=== TASK TO COMPLETE ===
Images embedded in the records are excluded; print everything else exactly as given.

=== RECORDS SHOWN ===
————————

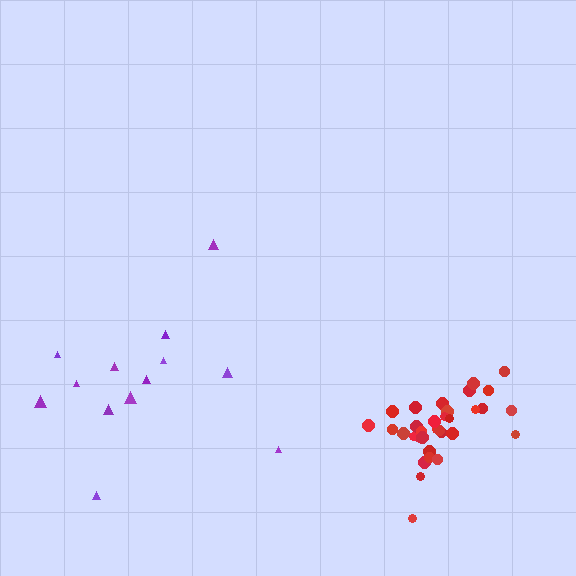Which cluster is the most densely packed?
Red.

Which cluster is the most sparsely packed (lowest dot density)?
Purple.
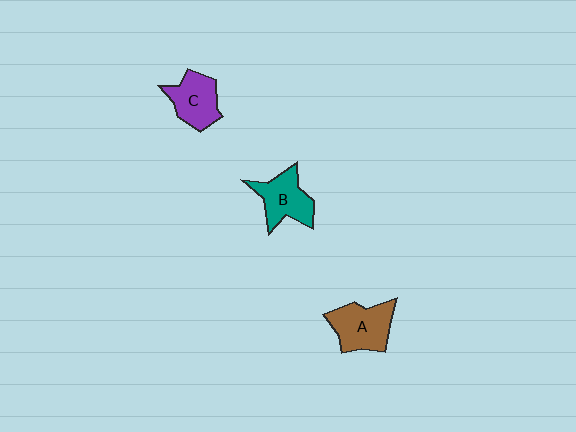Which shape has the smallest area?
Shape C (purple).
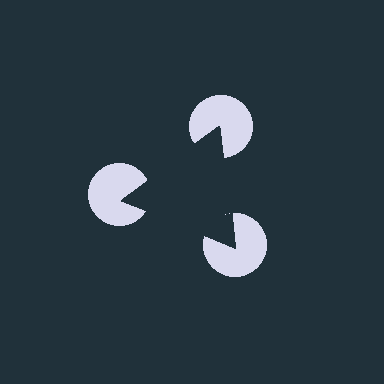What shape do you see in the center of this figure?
An illusory triangle — its edges are inferred from the aligned wedge cuts in the pac-man discs, not physically drawn.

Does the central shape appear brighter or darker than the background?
It typically appears slightly darker than the background, even though no actual brightness change is drawn.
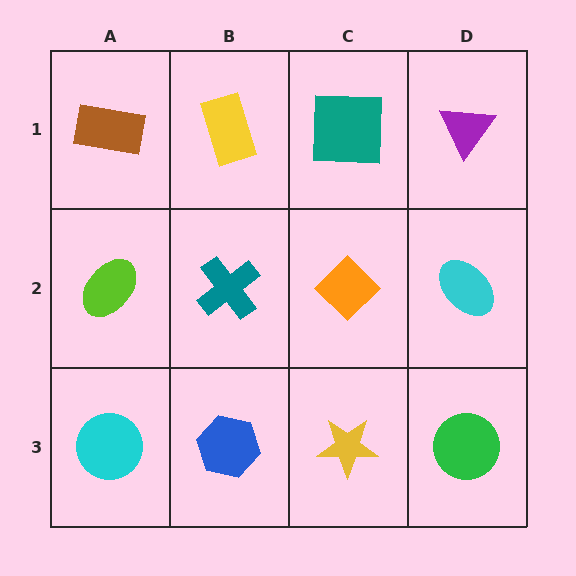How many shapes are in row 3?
4 shapes.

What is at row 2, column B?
A teal cross.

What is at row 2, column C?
An orange diamond.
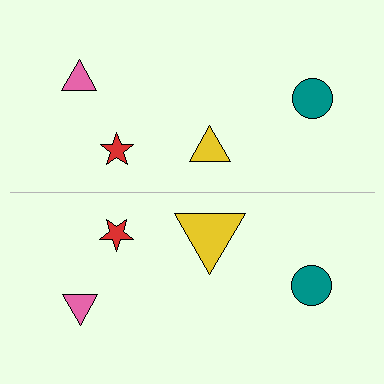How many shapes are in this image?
There are 8 shapes in this image.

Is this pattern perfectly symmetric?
No, the pattern is not perfectly symmetric. The yellow triangle on the bottom side has a different size than its mirror counterpart.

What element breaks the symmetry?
The yellow triangle on the bottom side has a different size than its mirror counterpart.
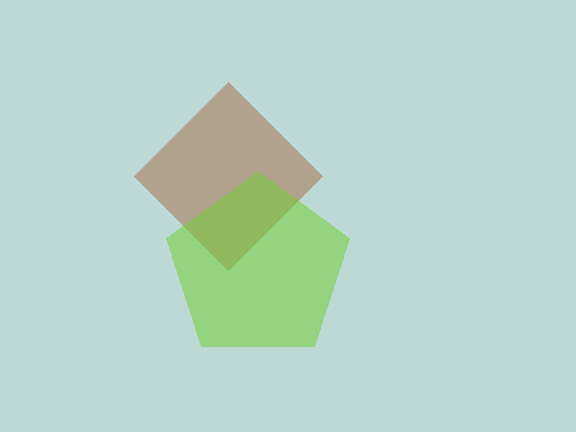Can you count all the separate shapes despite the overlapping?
Yes, there are 2 separate shapes.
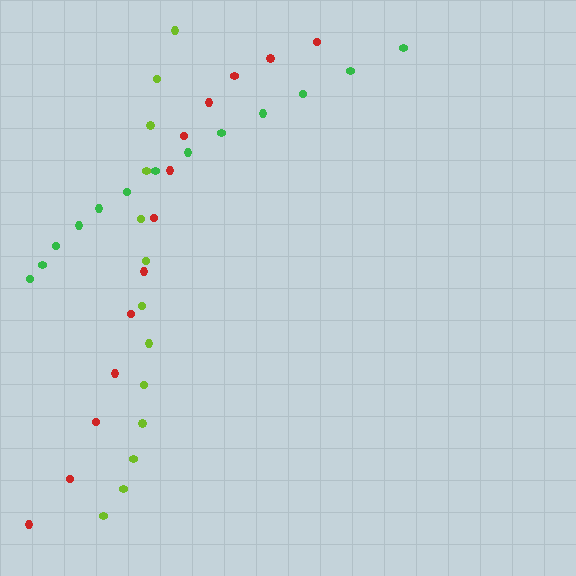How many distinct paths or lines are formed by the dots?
There are 3 distinct paths.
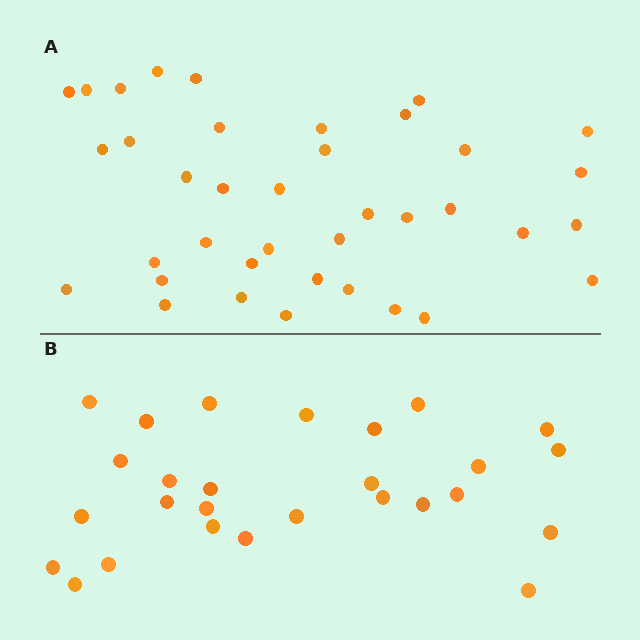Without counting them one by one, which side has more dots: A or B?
Region A (the top region) has more dots.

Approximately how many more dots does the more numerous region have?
Region A has roughly 12 or so more dots than region B.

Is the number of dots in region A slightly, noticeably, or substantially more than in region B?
Region A has noticeably more, but not dramatically so. The ratio is roughly 1.4 to 1.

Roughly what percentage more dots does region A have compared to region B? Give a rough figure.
About 40% more.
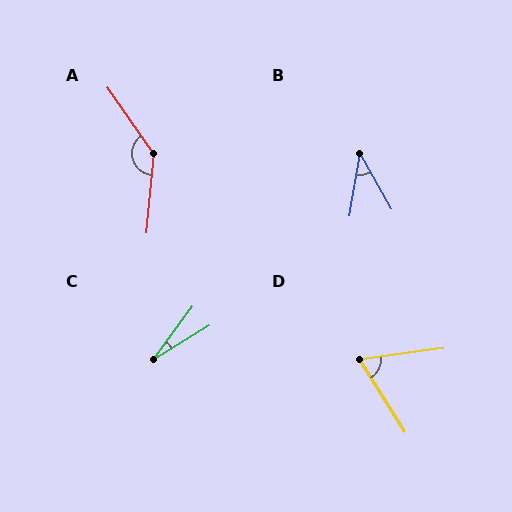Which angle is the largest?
A, at approximately 140 degrees.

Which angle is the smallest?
C, at approximately 22 degrees.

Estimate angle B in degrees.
Approximately 39 degrees.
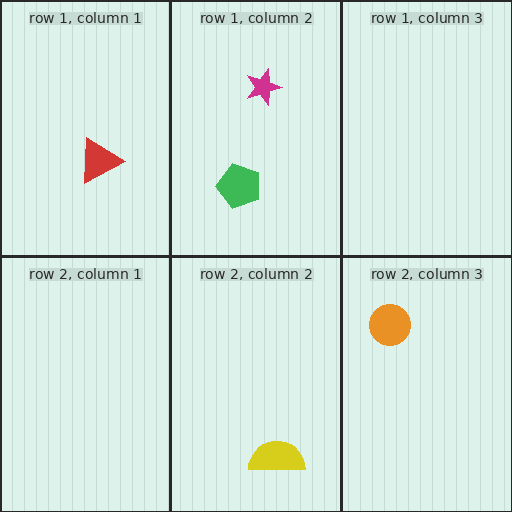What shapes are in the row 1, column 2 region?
The green pentagon, the magenta star.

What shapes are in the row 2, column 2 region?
The yellow semicircle.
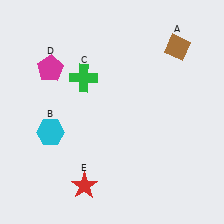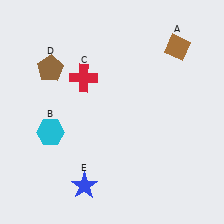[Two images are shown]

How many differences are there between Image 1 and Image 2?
There are 3 differences between the two images.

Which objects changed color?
C changed from green to red. D changed from magenta to brown. E changed from red to blue.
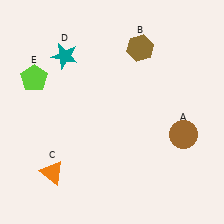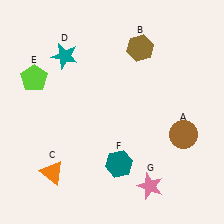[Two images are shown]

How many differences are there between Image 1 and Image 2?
There are 2 differences between the two images.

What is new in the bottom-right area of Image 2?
A teal hexagon (F) was added in the bottom-right area of Image 2.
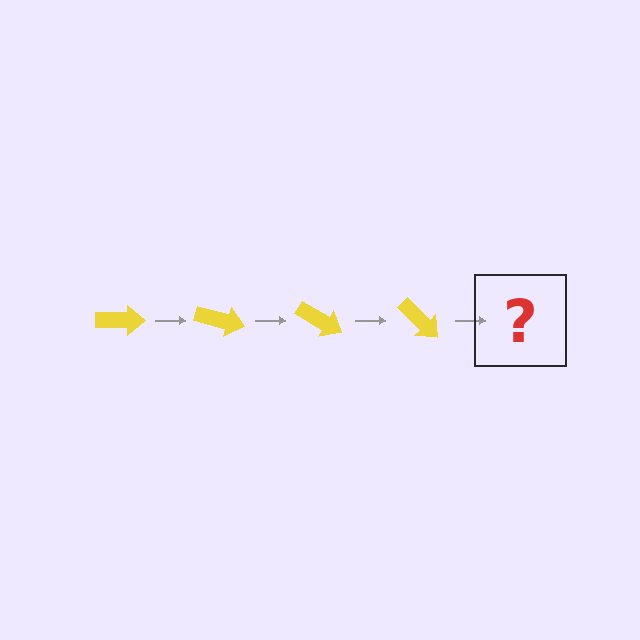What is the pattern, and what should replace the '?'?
The pattern is that the arrow rotates 15 degrees clockwise each step. The '?' should be a yellow arrow rotated 60 degrees clockwise.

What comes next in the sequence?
The next element should be a yellow arrow rotated 60 degrees clockwise.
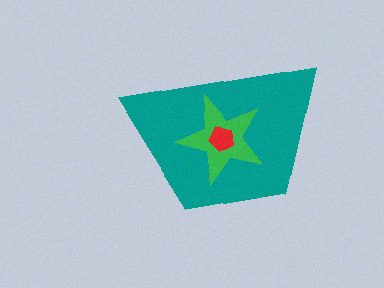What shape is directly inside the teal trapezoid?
The green star.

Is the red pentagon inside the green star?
Yes.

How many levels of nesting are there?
3.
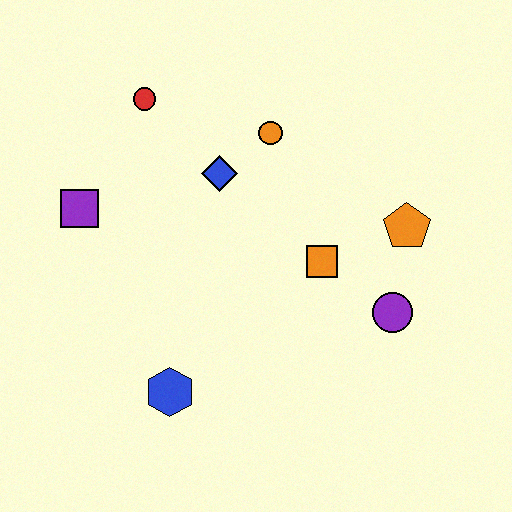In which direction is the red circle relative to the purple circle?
The red circle is to the left of the purple circle.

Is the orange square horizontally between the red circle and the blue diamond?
No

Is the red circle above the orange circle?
Yes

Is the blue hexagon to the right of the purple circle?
No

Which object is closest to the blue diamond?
The orange circle is closest to the blue diamond.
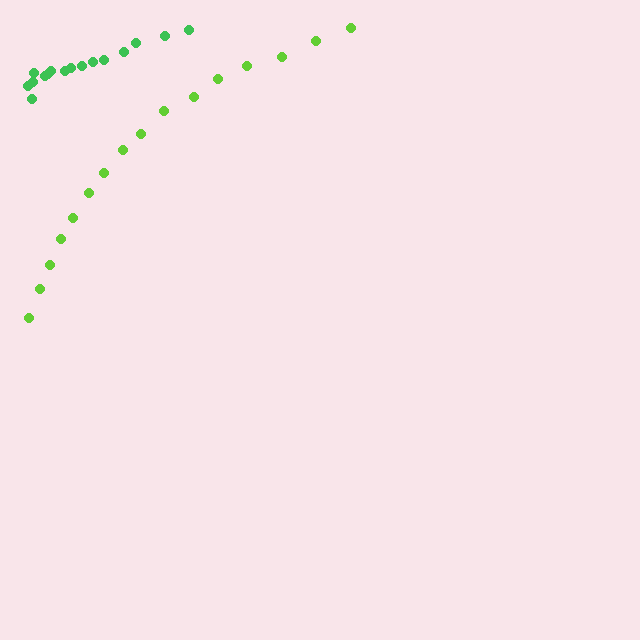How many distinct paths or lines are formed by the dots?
There are 2 distinct paths.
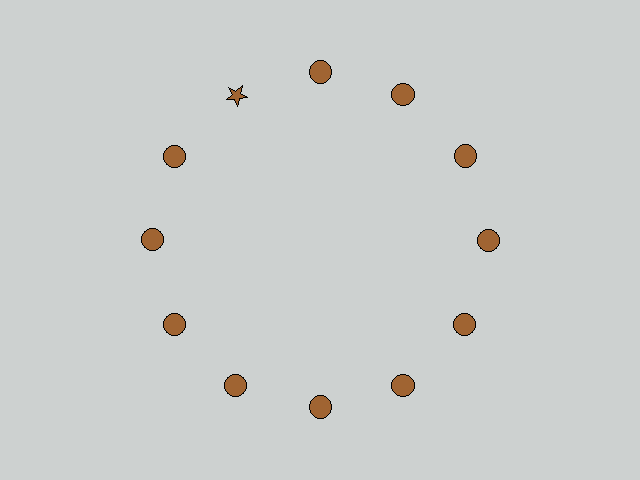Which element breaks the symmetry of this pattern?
The brown star at roughly the 11 o'clock position breaks the symmetry. All other shapes are brown circles.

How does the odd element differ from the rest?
It has a different shape: star instead of circle.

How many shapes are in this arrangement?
There are 12 shapes arranged in a ring pattern.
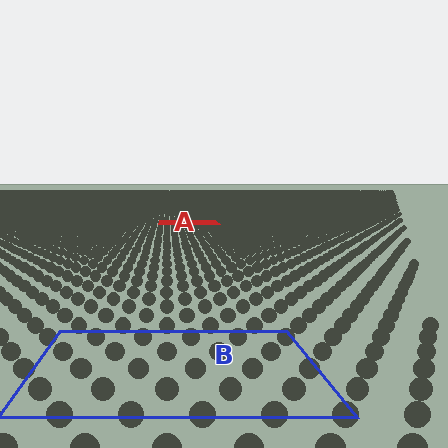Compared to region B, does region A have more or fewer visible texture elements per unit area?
Region A has more texture elements per unit area — they are packed more densely because it is farther away.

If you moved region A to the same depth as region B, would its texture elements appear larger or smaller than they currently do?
They would appear larger. At a closer depth, the same texture elements are projected at a bigger on-screen size.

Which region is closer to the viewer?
Region B is closer. The texture elements there are larger and more spread out.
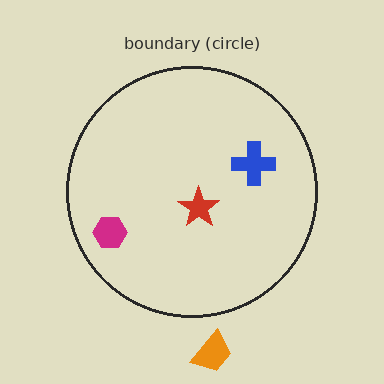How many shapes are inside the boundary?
3 inside, 1 outside.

————————

=== SOLUTION TO THE EXERCISE ===
Which cluster is the most densely packed?
Red.

Which cluster is the most sparsely packed (lowest dot density)?
Purple.
Which shape has the smallest area?
Shape C (purple).
What shape do you see in the center of this figure?
An illusory triangle — its edges are inferred from the aligned wedge cuts in the pac-man discs, not physically drawn.

Does the central shape appear brighter or darker than the background?
It typically appears slightly darker than the background, even though no actual brightness change is drawn.
How many shapes are in row 3?
4 shapes.

What is at row 2, column B?
A teal cross.

What is at row 2, column C?
An orange diamond.
How many shapes are in this image?
There are 8 shapes in this image.

Is this pattern perfectly symmetric?
No, the pattern is not perfectly symmetric. The yellow triangle on the bottom side has a different size than its mirror counterpart.

What element breaks the symmetry?
The yellow triangle on the bottom side has a different size than its mirror counterpart.
Can you count all the separate shapes despite the overlapping?
Yes, there are 2 separate shapes.
How many distinct paths or lines are formed by the dots?
There are 3 distinct paths.
Without counting them one by one, which side has more dots: A or B?
Region A (the top region) has more dots.

Approximately how many more dots does the more numerous region have?
Region A has roughly 12 or so more dots than region B.

Is the number of dots in region A slightly, noticeably, or substantially more than in region B?
Region A has noticeably more, but not dramatically so. The ratio is roughly 1.4 to 1.

Roughly what percentage more dots does region A have compared to region B? Give a rough figure.
About 40% more.
Which angle is the largest?
A, at approximately 140 degrees.

Which angle is the smallest?
C, at approximately 22 degrees.

Estimate angle B in degrees.
Approximately 39 degrees.
What shapes are in the row 1, column 2 region?
The green pentagon, the magenta star.

What shapes are in the row 2, column 2 region?
The yellow semicircle.
[Two images are shown]

How many differences are there between Image 1 and Image 2?
There are 3 differences between the two images.

Which objects changed color?
C changed from green to red. D changed from magenta to brown. E changed from red to blue.
[Two images are shown]

How many differences are there between Image 1 and Image 2?
There are 2 differences between the two images.

What is new in the bottom-right area of Image 2?
A teal hexagon (F) was added in the bottom-right area of Image 2.
What is the pattern, and what should replace the '?'?
The pattern is that the arrow rotates 15 degrees clockwise each step. The '?' should be a yellow arrow rotated 60 degrees clockwise.

What comes next in the sequence?
The next element should be a yellow arrow rotated 60 degrees clockwise.
What shape is directly inside the teal trapezoid?
The green star.

Is the red pentagon inside the green star?
Yes.

How many levels of nesting are there?
3.
In which direction is the red circle relative to the purple circle?
The red circle is to the left of the purple circle.

Is the orange square horizontally between the red circle and the blue diamond?
No

Is the red circle above the orange circle?
Yes

Is the blue hexagon to the right of the purple circle?
No

Which object is closest to the blue diamond?
The orange circle is closest to the blue diamond.
How many distinct paths or lines are formed by the dots?
There are 2 distinct paths.
Which element breaks the symmetry of this pattern?
The brown star at roughly the 11 o'clock position breaks the symmetry. All other shapes are brown circles.

How does the odd element differ from the rest?
It has a different shape: star instead of circle.

How many shapes are in this arrangement?
There are 12 shapes arranged in a ring pattern.
Compared to region B, does region A have more or fewer visible texture elements per unit area?
Region A has more texture elements per unit area — they are packed more densely because it is farther away.

If you moved region A to the same depth as region B, would its texture elements appear larger or smaller than they currently do?
They would appear larger. At a closer depth, the same texture elements are projected at a bigger on-screen size.

Which region is closer to the viewer?
Region B is closer. The texture elements there are larger and more spread out.
How many shapes are inside the boundary?
3 inside, 1 outside.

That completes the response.